Could you copy exactly the lines from the one containing "How many distinct shapes can you identify?" through the last line of the records below, leaving out any pictures?

#####

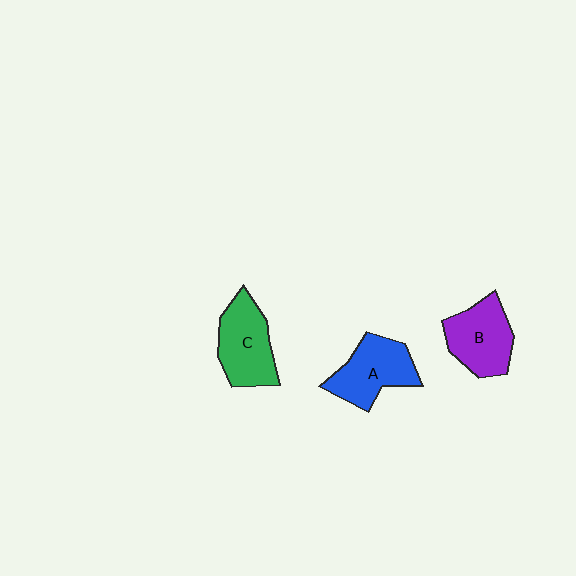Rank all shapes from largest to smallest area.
From largest to smallest: C (green), A (blue), B (purple).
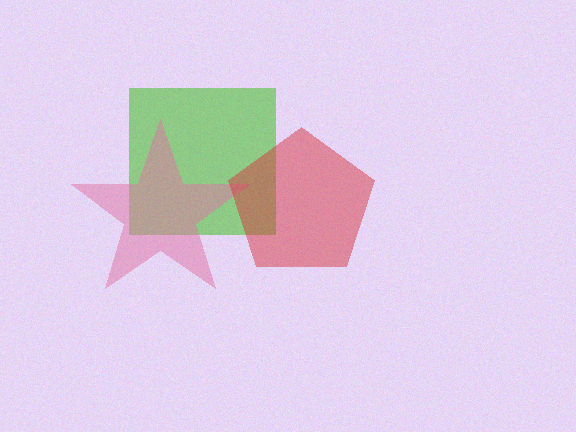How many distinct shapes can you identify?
There are 3 distinct shapes: a lime square, a pink star, a red pentagon.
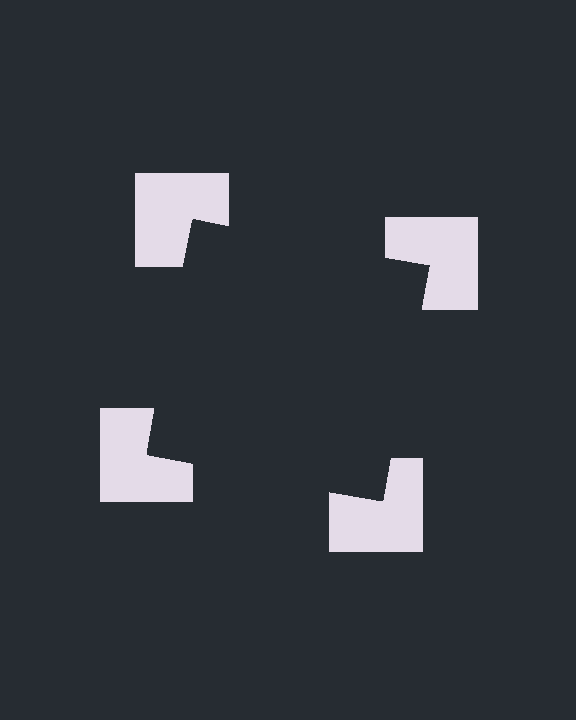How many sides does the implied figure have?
4 sides.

#####

▶ [THE REPLY]
How many distinct shapes can you identify?
There are 3 distinct shapes: a lime square, a pink star, a red pentagon.
How many sides does the implied figure have?
4 sides.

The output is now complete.